## RECORD EXTRACTS
- - - - - - -

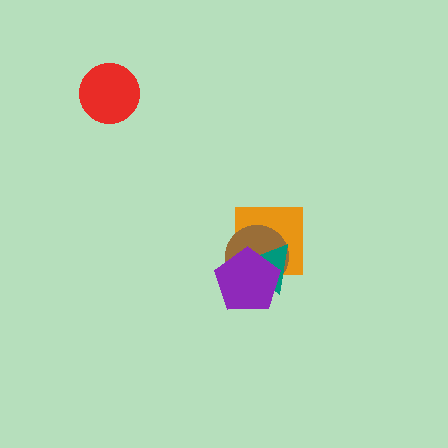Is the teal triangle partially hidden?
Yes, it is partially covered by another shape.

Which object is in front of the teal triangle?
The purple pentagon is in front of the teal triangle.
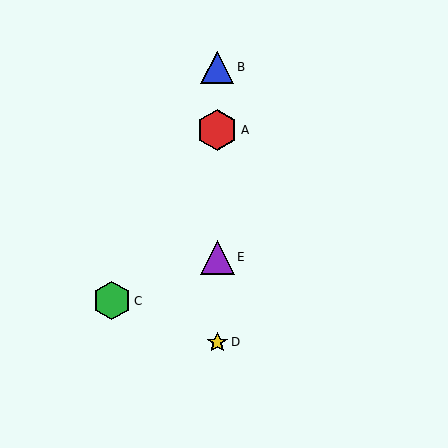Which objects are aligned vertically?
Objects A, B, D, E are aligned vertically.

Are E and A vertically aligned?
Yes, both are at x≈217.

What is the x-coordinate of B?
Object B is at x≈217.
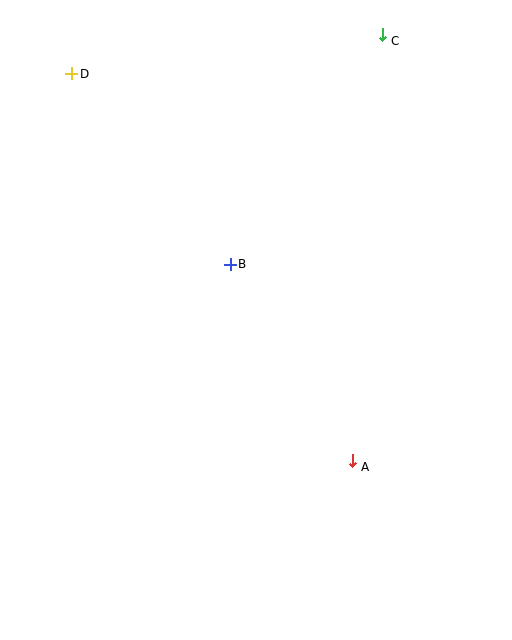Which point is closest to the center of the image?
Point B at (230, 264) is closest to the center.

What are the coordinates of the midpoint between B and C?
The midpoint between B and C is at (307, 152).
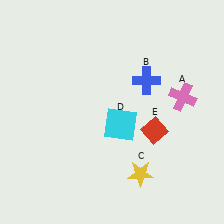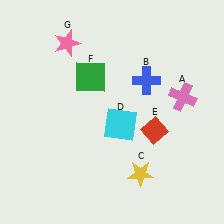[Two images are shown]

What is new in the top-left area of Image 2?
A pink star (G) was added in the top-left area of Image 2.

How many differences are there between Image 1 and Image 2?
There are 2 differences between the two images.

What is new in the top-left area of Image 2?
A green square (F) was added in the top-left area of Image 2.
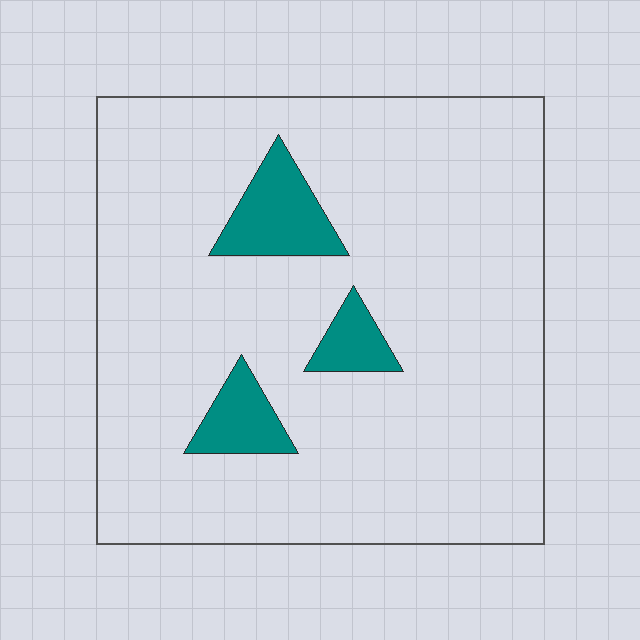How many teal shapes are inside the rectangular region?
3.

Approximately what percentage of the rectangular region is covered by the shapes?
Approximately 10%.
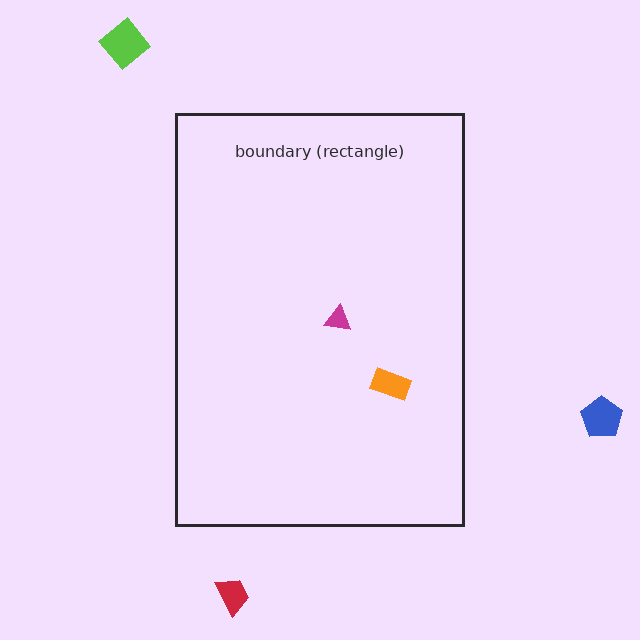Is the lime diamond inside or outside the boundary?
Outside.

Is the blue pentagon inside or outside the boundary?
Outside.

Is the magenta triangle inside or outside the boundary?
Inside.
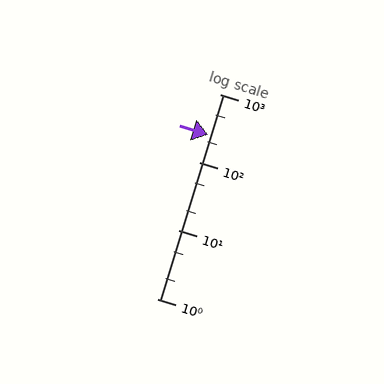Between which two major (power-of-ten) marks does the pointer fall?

- - - - - - -

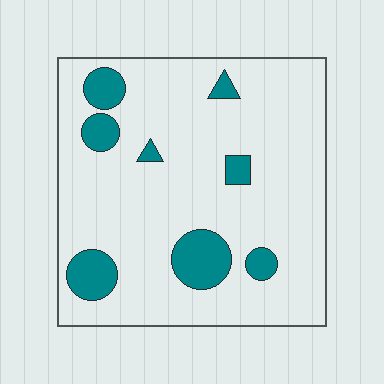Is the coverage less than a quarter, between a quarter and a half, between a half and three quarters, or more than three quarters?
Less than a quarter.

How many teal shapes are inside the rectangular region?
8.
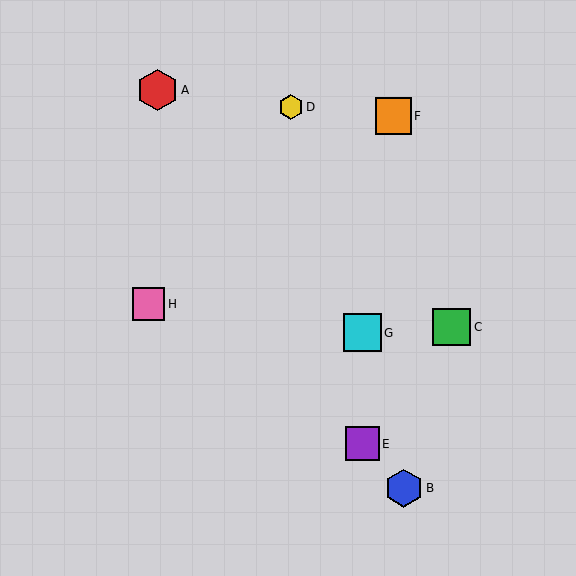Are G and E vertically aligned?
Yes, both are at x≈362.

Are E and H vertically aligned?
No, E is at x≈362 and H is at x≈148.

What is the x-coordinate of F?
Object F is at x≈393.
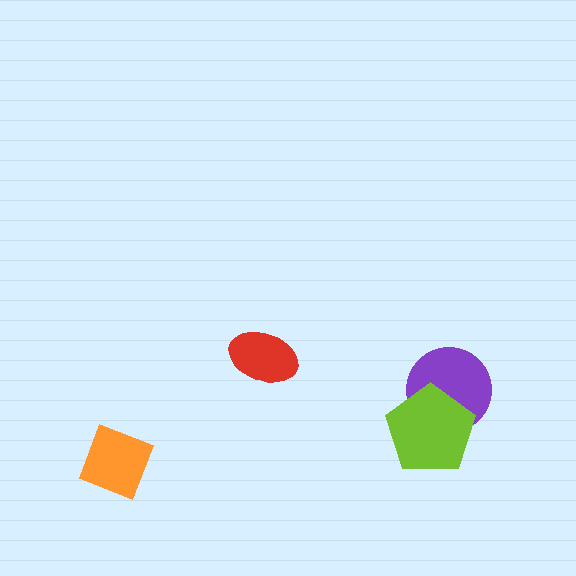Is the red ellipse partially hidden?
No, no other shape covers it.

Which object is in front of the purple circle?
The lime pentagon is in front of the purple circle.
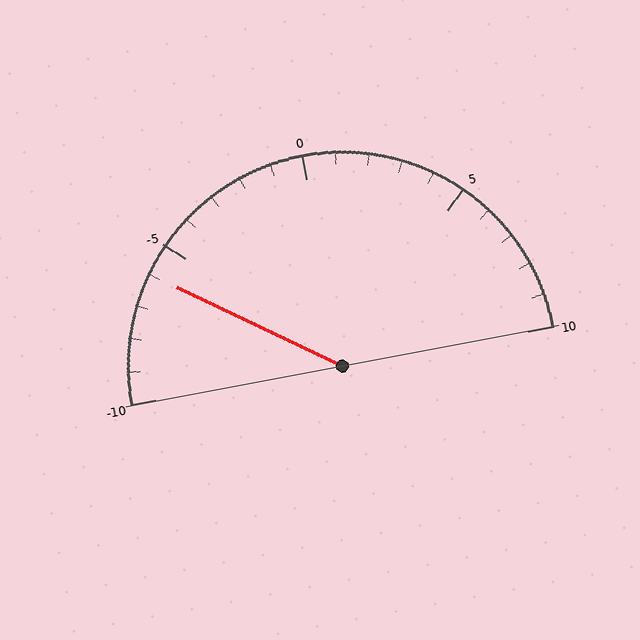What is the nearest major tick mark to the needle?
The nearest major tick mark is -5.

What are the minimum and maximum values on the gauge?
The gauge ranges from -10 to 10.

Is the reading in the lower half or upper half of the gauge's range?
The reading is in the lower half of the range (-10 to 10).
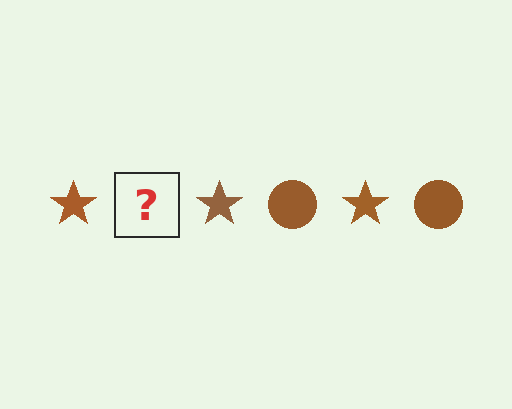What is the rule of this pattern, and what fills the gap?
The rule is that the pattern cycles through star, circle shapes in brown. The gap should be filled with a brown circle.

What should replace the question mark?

- - - - - - -

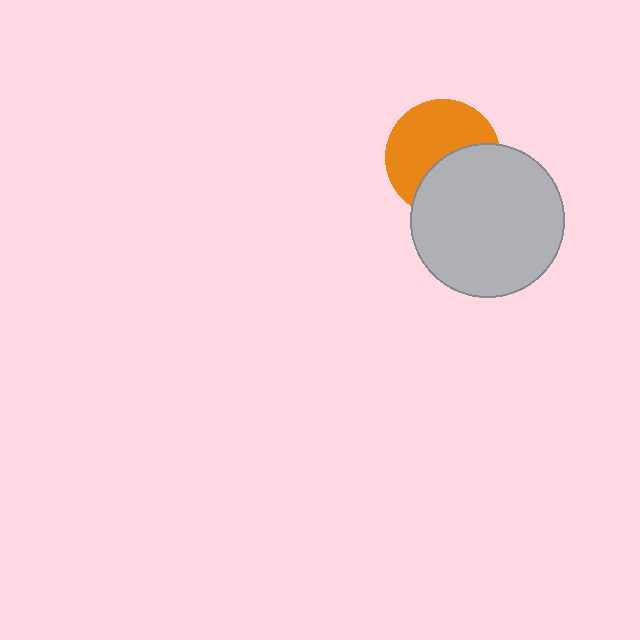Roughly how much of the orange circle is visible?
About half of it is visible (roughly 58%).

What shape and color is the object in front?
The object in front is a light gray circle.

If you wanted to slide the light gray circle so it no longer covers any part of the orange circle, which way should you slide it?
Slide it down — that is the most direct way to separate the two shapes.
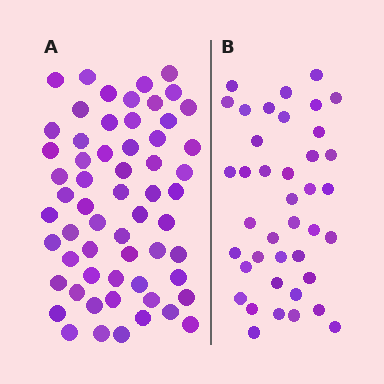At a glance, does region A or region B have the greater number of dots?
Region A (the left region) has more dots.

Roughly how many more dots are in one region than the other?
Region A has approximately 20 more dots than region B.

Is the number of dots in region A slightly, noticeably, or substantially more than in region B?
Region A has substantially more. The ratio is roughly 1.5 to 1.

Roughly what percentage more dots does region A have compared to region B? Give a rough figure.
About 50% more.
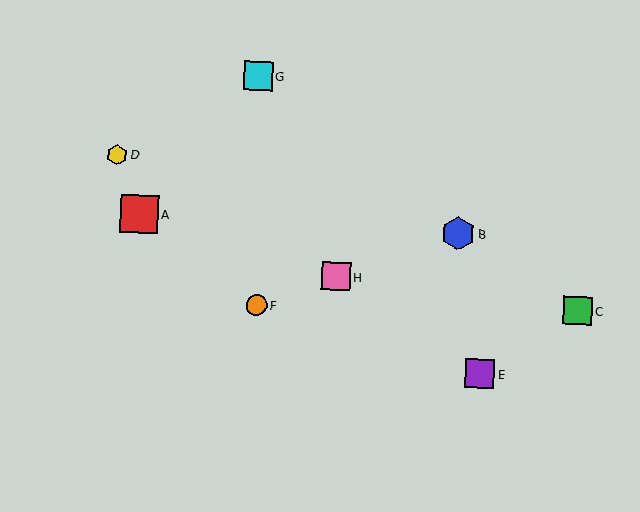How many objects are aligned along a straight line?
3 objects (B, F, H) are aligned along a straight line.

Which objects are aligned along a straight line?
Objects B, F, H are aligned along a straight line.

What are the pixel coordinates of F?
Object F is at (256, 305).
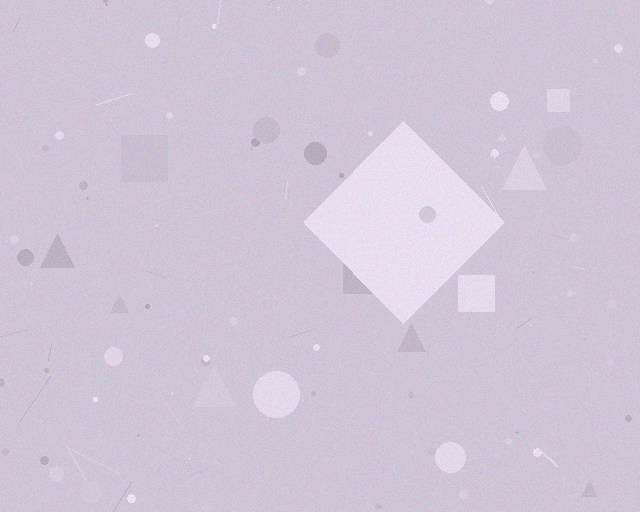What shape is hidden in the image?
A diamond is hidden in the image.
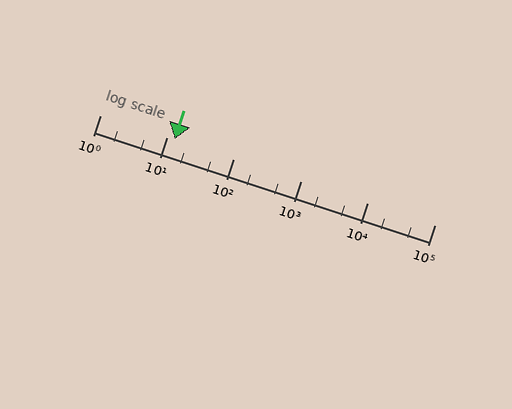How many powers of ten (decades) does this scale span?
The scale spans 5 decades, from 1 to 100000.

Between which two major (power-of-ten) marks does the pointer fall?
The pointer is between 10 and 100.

- - - - - - -

## YOUR TASK
Repeat exactly, and only, the lines from the one containing "Which object is in front of the purple" through the one containing "What should replace the question mark?", both included, without the pictures.

## WRITTEN RESPONSE
Which object is in front of the purple circle?
The lime pentagon is in front of the purple circle.
What is the nearest major tick mark to the needle?
The nearest major tick mark is -5.

What are the minimum and maximum values on the gauge?
The gauge ranges from -10 to 10.

Is the reading in the lower half or upper half of the gauge's range?
The reading is in the lower half of the range (-10 to 10).
What is the rule of this pattern, and what fills the gap?
The rule is that the pattern cycles through star, circle shapes in brown. The gap should be filled with a brown circle.

What should replace the question mark?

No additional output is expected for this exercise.